**What is being asked:** Search the records for the line with "Which object is the smallest?". Output that line and each line after it, exactly, and stop at the end; omit pictures.

::: Data listing :::

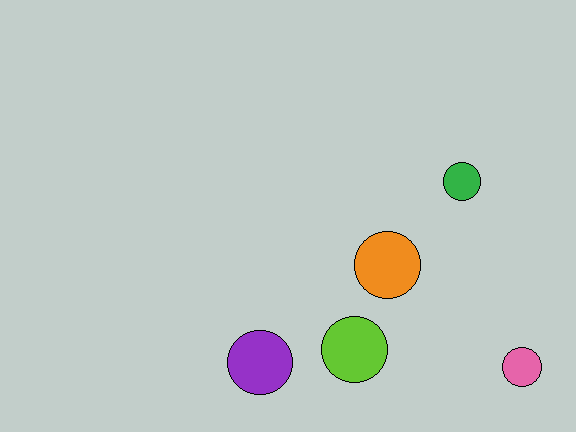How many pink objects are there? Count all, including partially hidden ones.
There is 1 pink object.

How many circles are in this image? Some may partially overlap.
There are 5 circles.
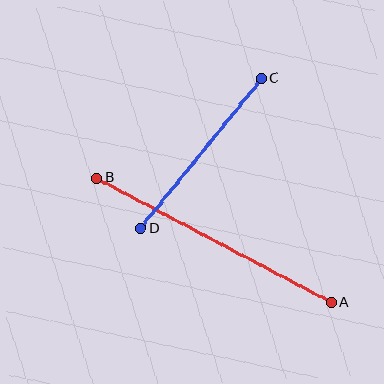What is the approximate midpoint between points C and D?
The midpoint is at approximately (201, 154) pixels.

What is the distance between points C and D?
The distance is approximately 193 pixels.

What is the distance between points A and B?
The distance is approximately 266 pixels.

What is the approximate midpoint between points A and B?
The midpoint is at approximately (214, 240) pixels.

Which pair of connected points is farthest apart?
Points A and B are farthest apart.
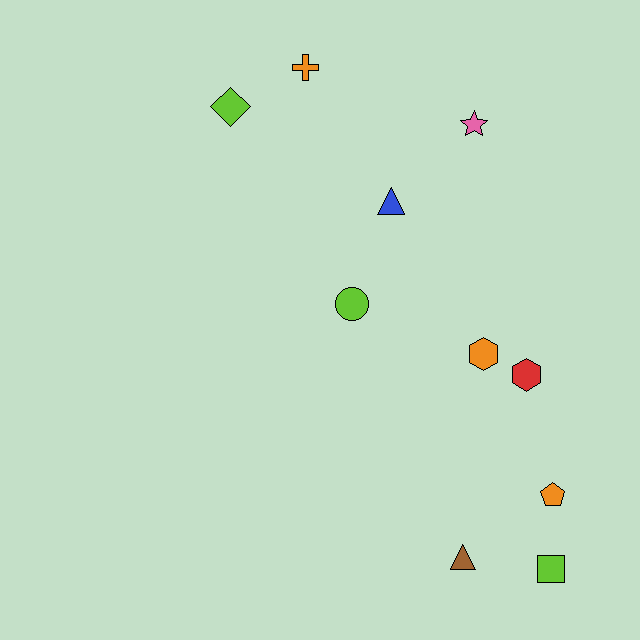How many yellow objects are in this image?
There are no yellow objects.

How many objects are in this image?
There are 10 objects.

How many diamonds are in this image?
There is 1 diamond.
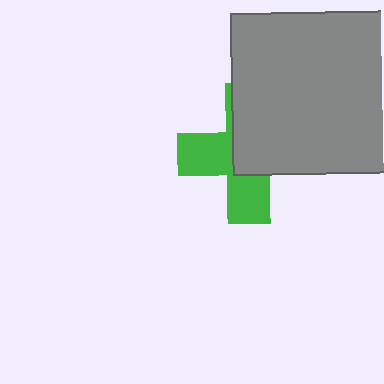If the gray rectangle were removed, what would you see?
You would see the complete green cross.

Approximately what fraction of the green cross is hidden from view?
Roughly 54% of the green cross is hidden behind the gray rectangle.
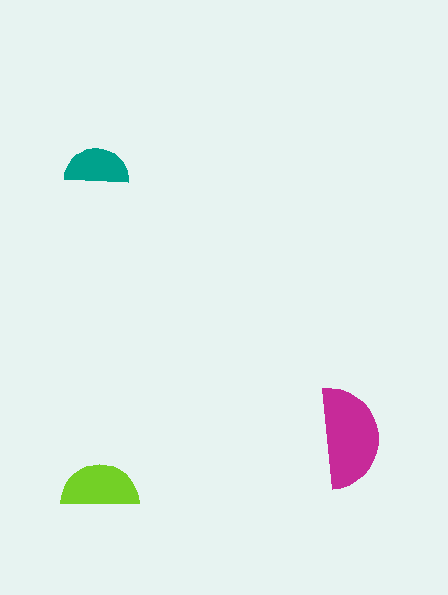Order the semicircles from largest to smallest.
the magenta one, the lime one, the teal one.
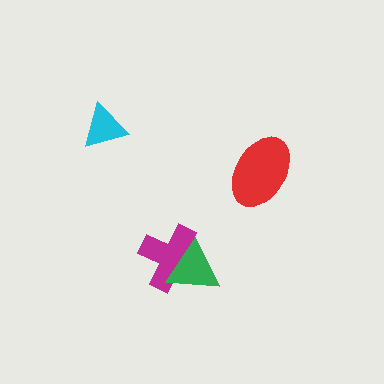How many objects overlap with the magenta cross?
1 object overlaps with the magenta cross.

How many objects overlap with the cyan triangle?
0 objects overlap with the cyan triangle.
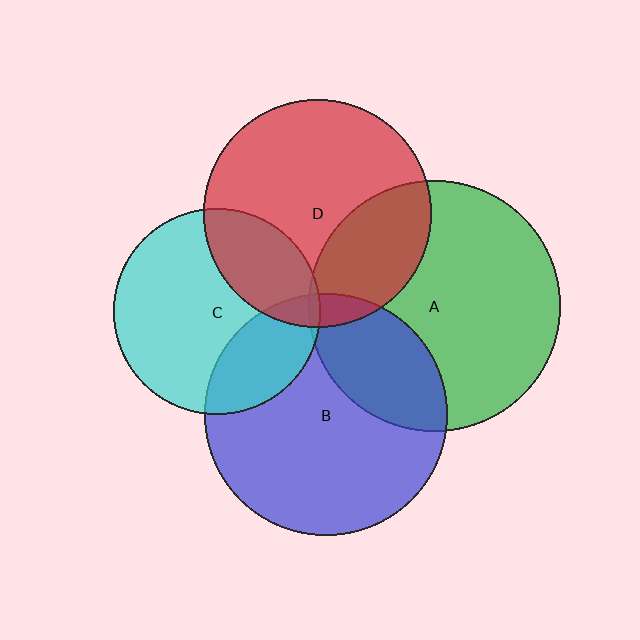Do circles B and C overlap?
Yes.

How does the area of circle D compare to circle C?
Approximately 1.2 times.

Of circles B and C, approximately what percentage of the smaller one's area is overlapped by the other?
Approximately 25%.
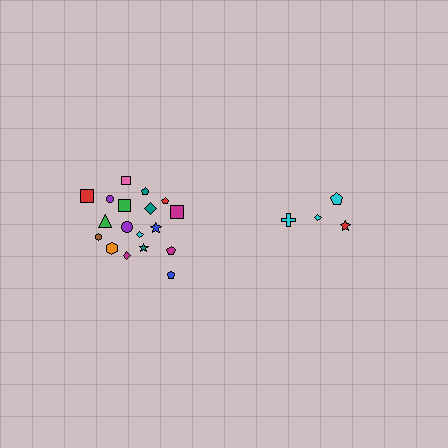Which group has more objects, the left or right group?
The left group.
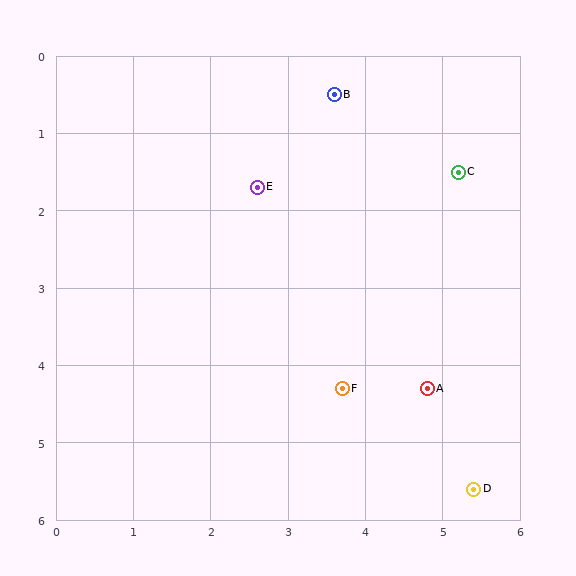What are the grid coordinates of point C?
Point C is at approximately (5.2, 1.5).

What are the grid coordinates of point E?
Point E is at approximately (2.6, 1.7).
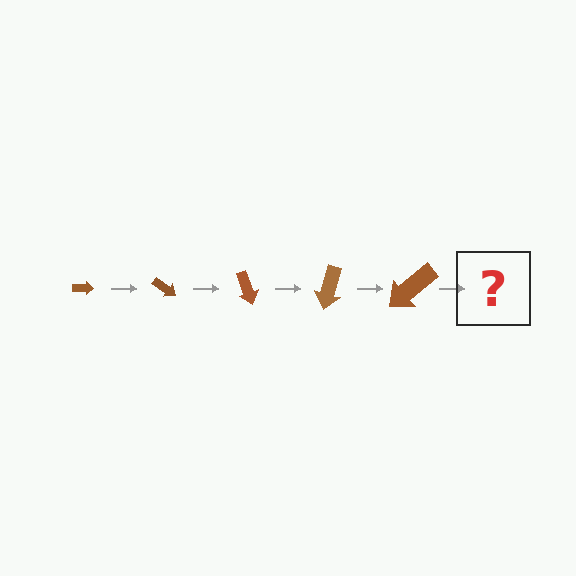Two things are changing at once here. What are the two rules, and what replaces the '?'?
The two rules are that the arrow grows larger each step and it rotates 35 degrees clockwise each step. The '?' should be an arrow, larger than the previous one and rotated 175 degrees clockwise from the start.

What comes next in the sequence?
The next element should be an arrow, larger than the previous one and rotated 175 degrees clockwise from the start.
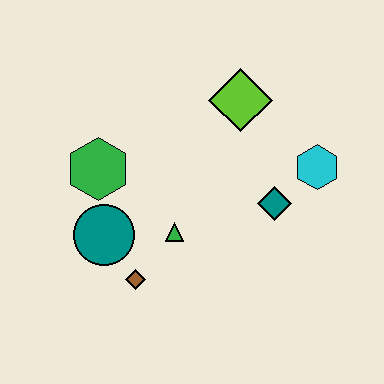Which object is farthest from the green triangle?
The cyan hexagon is farthest from the green triangle.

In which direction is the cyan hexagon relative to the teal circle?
The cyan hexagon is to the right of the teal circle.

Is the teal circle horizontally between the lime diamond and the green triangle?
No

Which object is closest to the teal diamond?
The cyan hexagon is closest to the teal diamond.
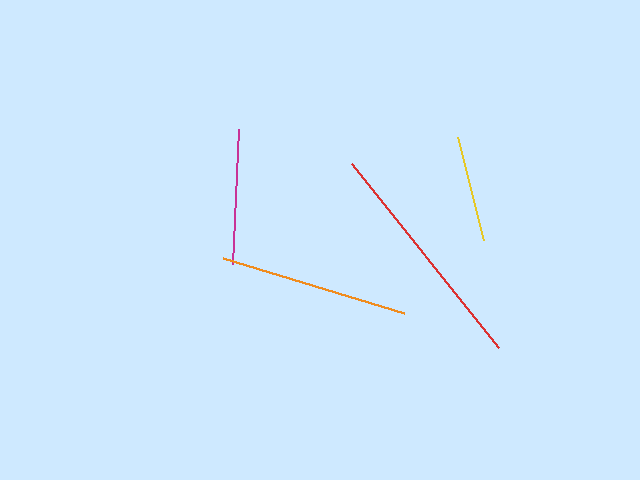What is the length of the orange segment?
The orange segment is approximately 189 pixels long.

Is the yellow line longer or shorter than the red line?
The red line is longer than the yellow line.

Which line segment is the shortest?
The yellow line is the shortest at approximately 106 pixels.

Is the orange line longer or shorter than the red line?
The red line is longer than the orange line.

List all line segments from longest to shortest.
From longest to shortest: red, orange, magenta, yellow.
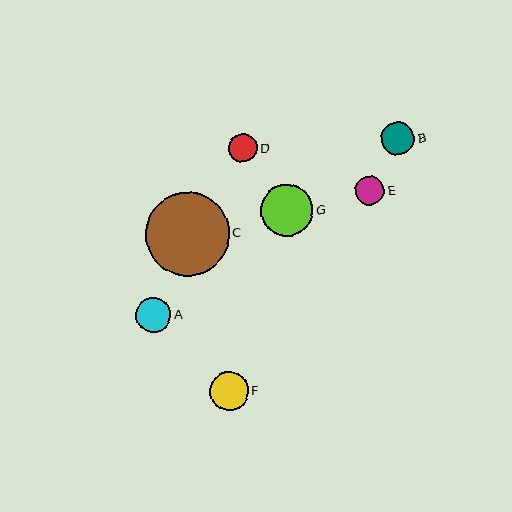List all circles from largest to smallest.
From largest to smallest: C, G, F, A, B, E, D.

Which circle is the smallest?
Circle D is the smallest with a size of approximately 29 pixels.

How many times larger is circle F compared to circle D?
Circle F is approximately 1.4 times the size of circle D.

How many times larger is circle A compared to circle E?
Circle A is approximately 1.2 times the size of circle E.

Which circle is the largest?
Circle C is the largest with a size of approximately 84 pixels.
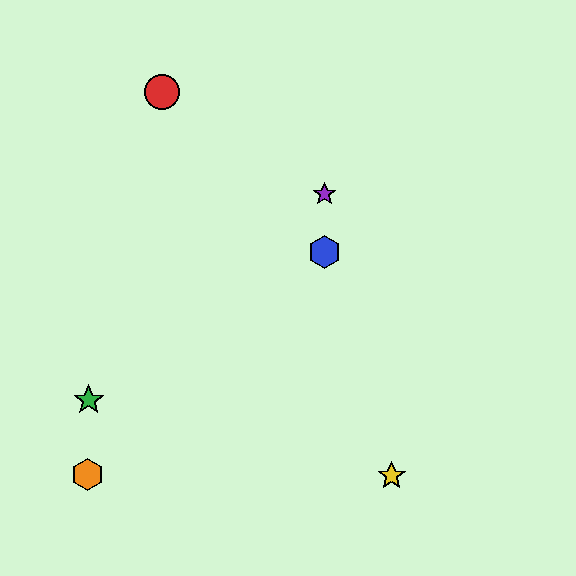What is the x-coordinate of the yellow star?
The yellow star is at x≈392.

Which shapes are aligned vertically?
The blue hexagon, the purple star are aligned vertically.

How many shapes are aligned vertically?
2 shapes (the blue hexagon, the purple star) are aligned vertically.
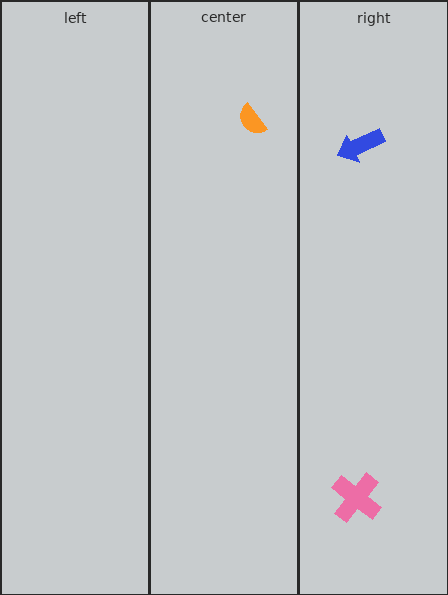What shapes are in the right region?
The blue arrow, the pink cross.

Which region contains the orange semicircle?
The center region.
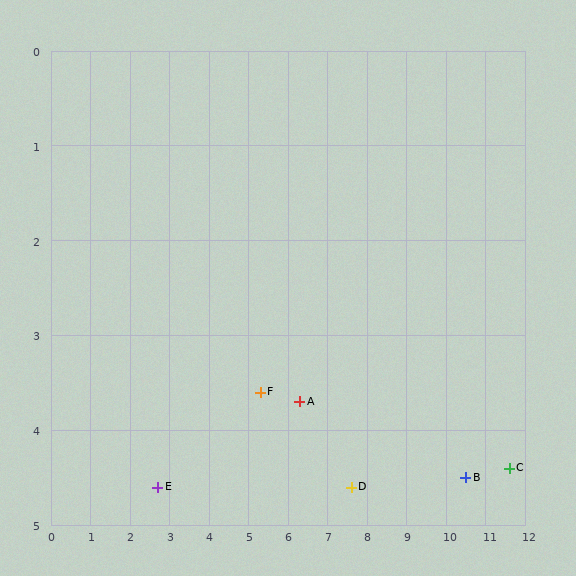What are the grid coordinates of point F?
Point F is at approximately (5.3, 3.6).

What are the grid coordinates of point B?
Point B is at approximately (10.5, 4.5).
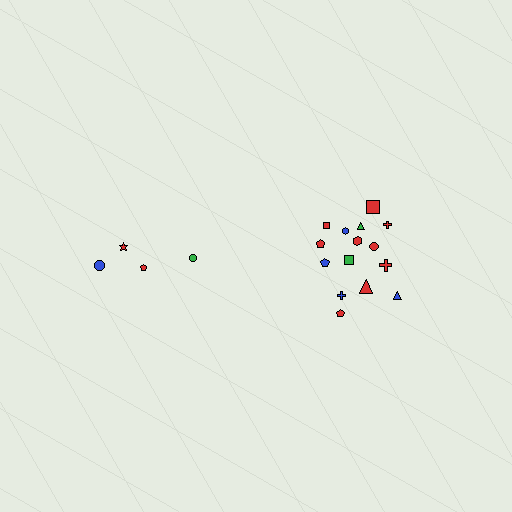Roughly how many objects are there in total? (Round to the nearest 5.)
Roughly 20 objects in total.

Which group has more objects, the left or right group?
The right group.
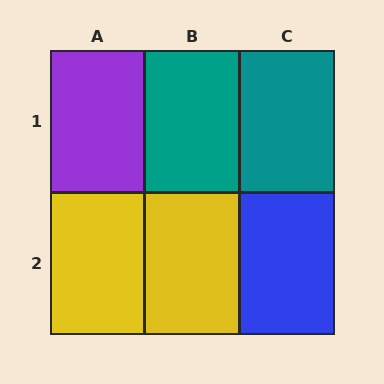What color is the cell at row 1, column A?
Purple.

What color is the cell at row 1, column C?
Teal.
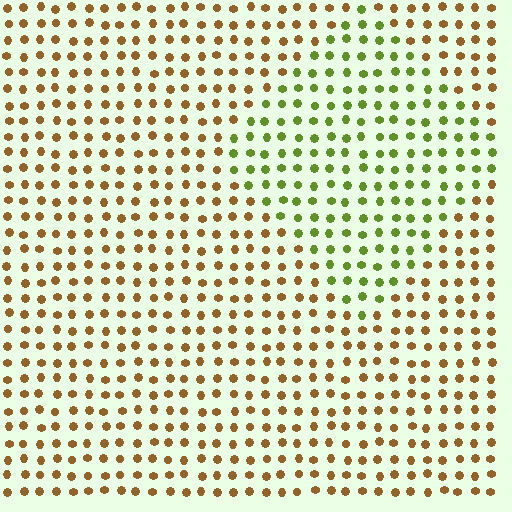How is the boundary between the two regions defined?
The boundary is defined purely by a slight shift in hue (about 56 degrees). Spacing, size, and orientation are identical on both sides.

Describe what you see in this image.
The image is filled with small brown elements in a uniform arrangement. A diamond-shaped region is visible where the elements are tinted to a slightly different hue, forming a subtle color boundary.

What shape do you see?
I see a diamond.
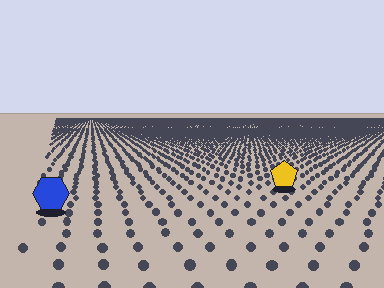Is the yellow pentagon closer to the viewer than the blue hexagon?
No. The blue hexagon is closer — you can tell from the texture gradient: the ground texture is coarser near it.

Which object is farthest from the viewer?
The yellow pentagon is farthest from the viewer. It appears smaller and the ground texture around it is denser.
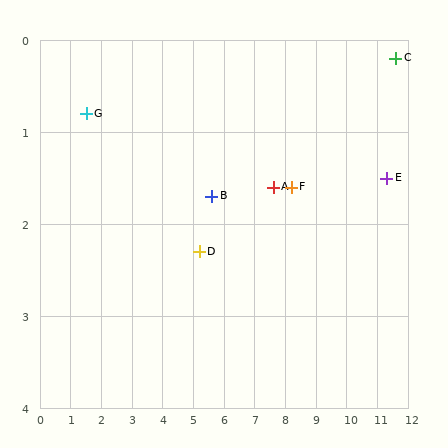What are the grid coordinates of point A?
Point A is at approximately (7.6, 1.6).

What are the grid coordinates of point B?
Point B is at approximately (5.6, 1.7).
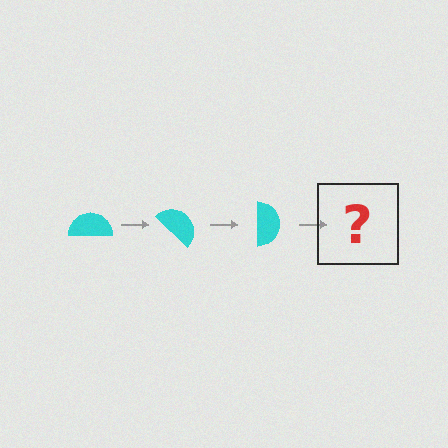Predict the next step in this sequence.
The next step is a cyan semicircle rotated 135 degrees clockwise.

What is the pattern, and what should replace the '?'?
The pattern is that the semicircle rotates 45 degrees clockwise each step. The '?' should be a cyan semicircle rotated 135 degrees clockwise.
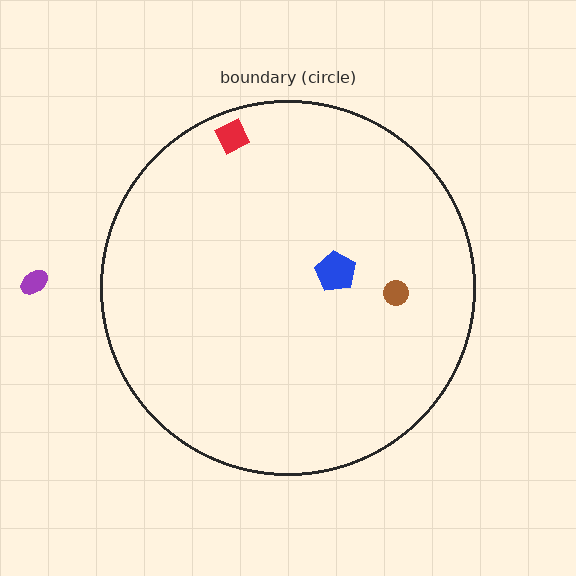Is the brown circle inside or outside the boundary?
Inside.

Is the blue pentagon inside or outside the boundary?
Inside.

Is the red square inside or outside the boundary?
Inside.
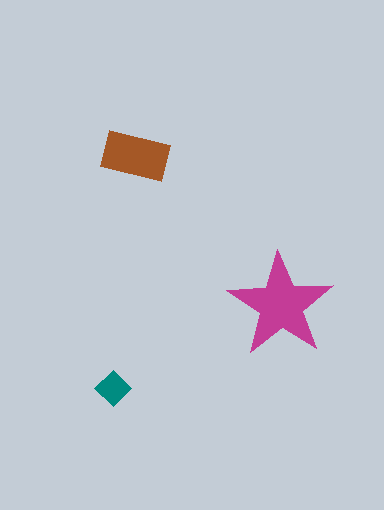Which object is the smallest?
The teal diamond.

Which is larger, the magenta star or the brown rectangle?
The magenta star.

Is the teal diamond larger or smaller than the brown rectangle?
Smaller.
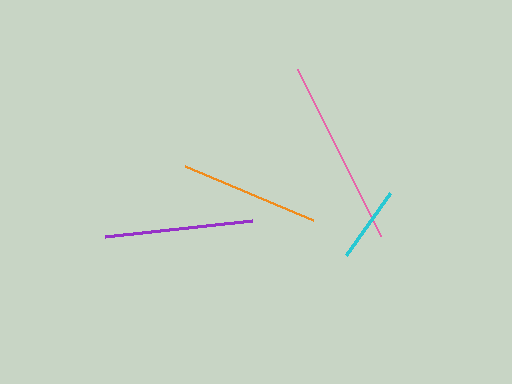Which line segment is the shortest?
The cyan line is the shortest at approximately 76 pixels.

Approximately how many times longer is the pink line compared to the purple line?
The pink line is approximately 1.3 times the length of the purple line.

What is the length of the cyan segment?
The cyan segment is approximately 76 pixels long.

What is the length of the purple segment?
The purple segment is approximately 148 pixels long.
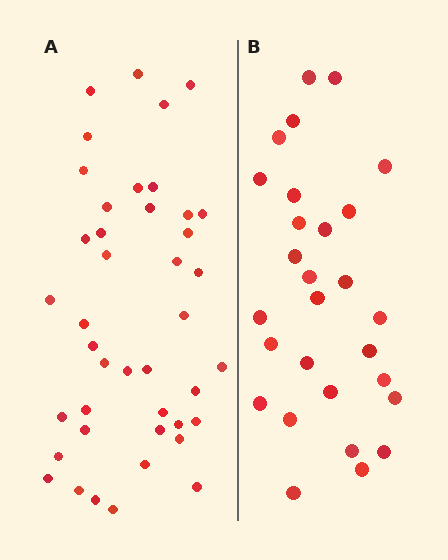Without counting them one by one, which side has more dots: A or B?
Region A (the left region) has more dots.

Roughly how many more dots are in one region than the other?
Region A has approximately 15 more dots than region B.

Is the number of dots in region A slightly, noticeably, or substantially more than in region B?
Region A has substantially more. The ratio is roughly 1.5 to 1.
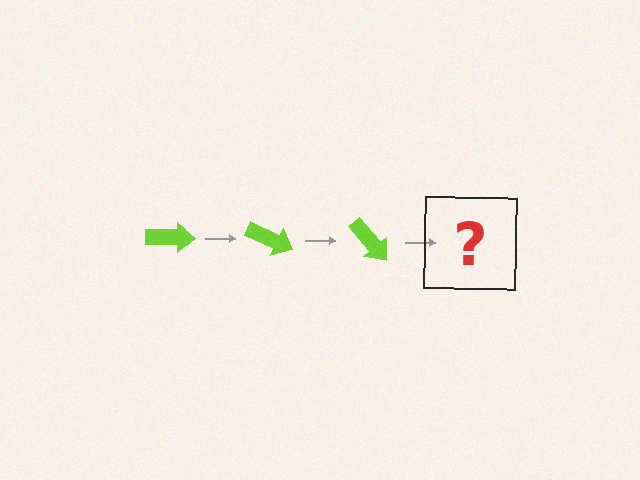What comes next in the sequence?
The next element should be a lime arrow rotated 75 degrees clockwise.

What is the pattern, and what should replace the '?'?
The pattern is that the arrow rotates 25 degrees clockwise each step. The '?' should be a lime arrow rotated 75 degrees clockwise.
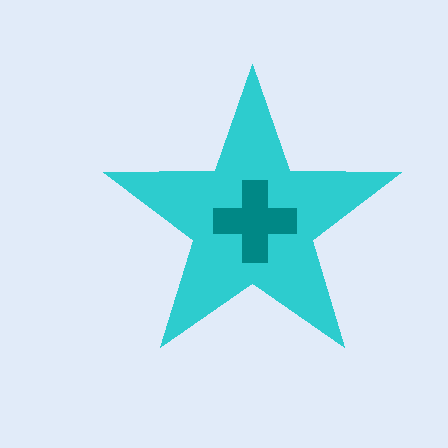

:::

**Output for this task:**
Which object is the smallest?
The teal diamond.

Which is larger, the magenta star or the brown rectangle?
The magenta star.

Is the teal diamond larger or smaller than the brown rectangle?
Smaller.
Which line segment is the shortest?
The cyan line is the shortest at approximately 76 pixels.

Approximately how many times longer is the pink line compared to the purple line?
The pink line is approximately 1.3 times the length of the purple line.

What is the length of the cyan segment?
The cyan segment is approximately 76 pixels long.

What is the length of the purple segment?
The purple segment is approximately 148 pixels long.
Without counting them one by one, which side has more dots: A or B?
Region A (the left region) has more dots.

Roughly how many more dots are in one region than the other?
Region A has approximately 15 more dots than region B.

Is the number of dots in region A slightly, noticeably, or substantially more than in region B?
Region A has substantially more. The ratio is roughly 1.5 to 1.
What comes next in the sequence?
The next element should be a lime arrow rotated 75 degrees clockwise.

What is the pattern, and what should replace the '?'?
The pattern is that the arrow rotates 25 degrees clockwise each step. The '?' should be a lime arrow rotated 75 degrees clockwise.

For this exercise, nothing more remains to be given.